**Direction**
Write out each line exactly as given. Leave the pictures out of your copy.

**Shape question data**
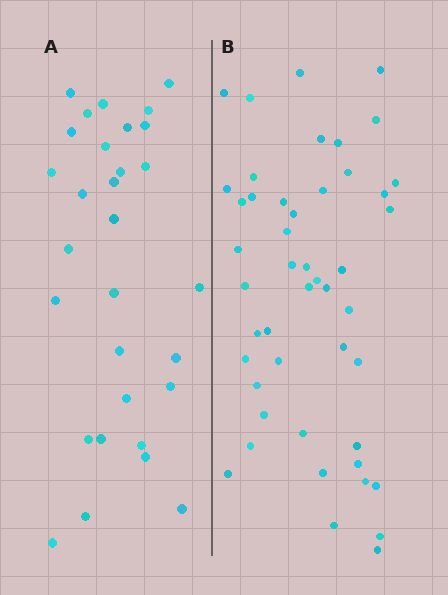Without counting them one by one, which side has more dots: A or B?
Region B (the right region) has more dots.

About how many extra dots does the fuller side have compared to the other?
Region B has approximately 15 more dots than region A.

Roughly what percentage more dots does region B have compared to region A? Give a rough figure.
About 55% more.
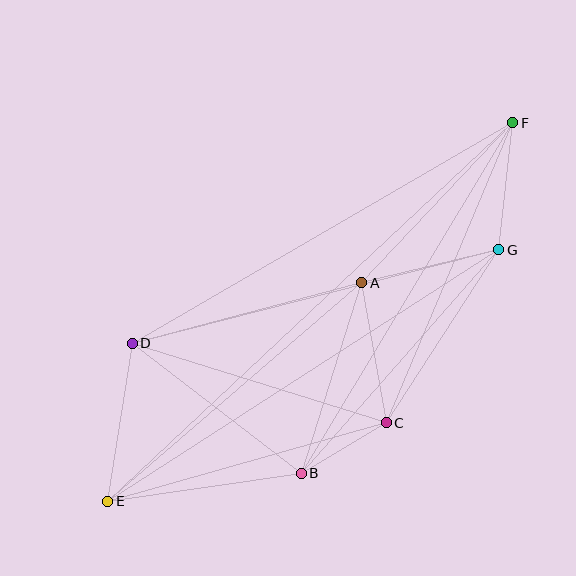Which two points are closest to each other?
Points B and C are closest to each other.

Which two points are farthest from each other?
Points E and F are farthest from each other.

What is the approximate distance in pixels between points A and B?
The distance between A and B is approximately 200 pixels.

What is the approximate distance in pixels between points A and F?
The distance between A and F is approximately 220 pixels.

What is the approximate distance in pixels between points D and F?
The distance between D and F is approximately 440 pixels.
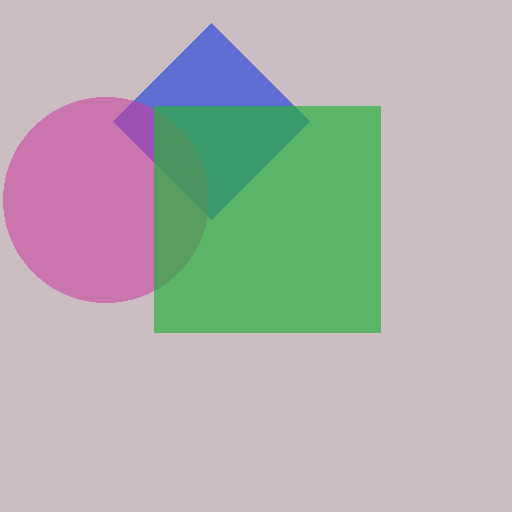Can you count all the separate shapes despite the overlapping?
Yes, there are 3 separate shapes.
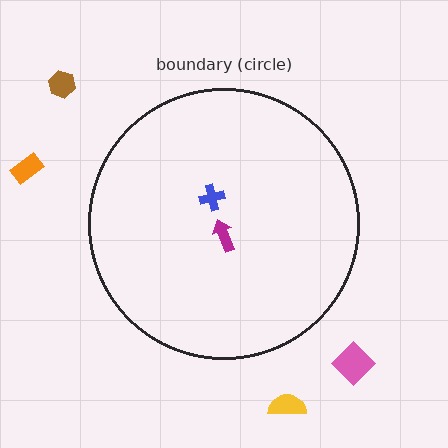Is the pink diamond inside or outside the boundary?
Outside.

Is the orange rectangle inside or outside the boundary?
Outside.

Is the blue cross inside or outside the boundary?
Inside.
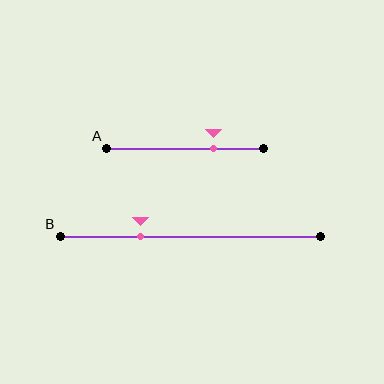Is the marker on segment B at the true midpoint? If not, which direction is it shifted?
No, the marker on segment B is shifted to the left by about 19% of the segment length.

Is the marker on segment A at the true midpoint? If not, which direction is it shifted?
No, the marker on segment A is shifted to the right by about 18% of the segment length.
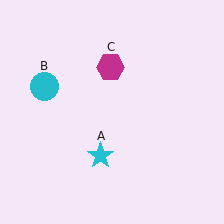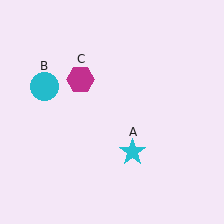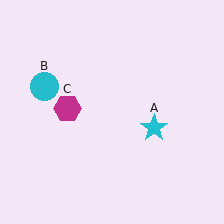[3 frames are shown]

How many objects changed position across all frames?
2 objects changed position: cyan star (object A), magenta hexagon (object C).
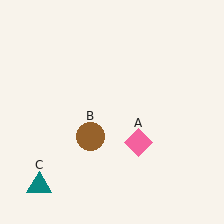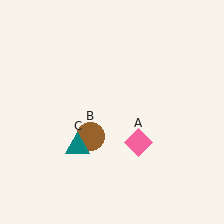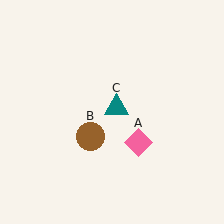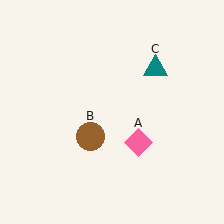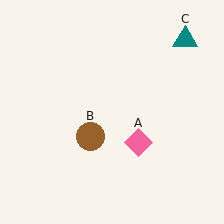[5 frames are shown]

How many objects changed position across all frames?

**The completed task**
Without counting them one by one, which side has more dots: A or B?
Region B (the right region) has more dots.

About how many extra dots does the fuller side have compared to the other?
Region B has approximately 15 more dots than region A.

Roughly what percentage more dots does region B have compared to region A? Give a rough figure.
About 55% more.
Which two points are closest to each other?
Points B and C are closest to each other.

Which two points are farthest from each other?
Points E and F are farthest from each other.

What is the approximate distance in pixels between points A and B?
The distance between A and B is approximately 200 pixels.

What is the approximate distance in pixels between points A and F?
The distance between A and F is approximately 220 pixels.

What is the approximate distance in pixels between points D and F?
The distance between D and F is approximately 440 pixels.
Can you count all the separate shapes despite the overlapping?
Yes, there are 3 separate shapes.
Is the pink diamond inside or outside the boundary?
Outside.

Is the orange rectangle inside or outside the boundary?
Outside.

Is the blue cross inside or outside the boundary?
Inside.
Is the marker on segment B at the true midpoint? If not, which direction is it shifted?
No, the marker on segment B is shifted to the left by about 19% of the segment length.

Is the marker on segment A at the true midpoint? If not, which direction is it shifted?
No, the marker on segment A is shifted to the right by about 18% of the segment length.
[3 frames are shown]

How many objects changed position across all frames?
2 objects changed position: cyan star (object A), magenta hexagon (object C).
[5 frames are shown]

How many objects changed position across all frames?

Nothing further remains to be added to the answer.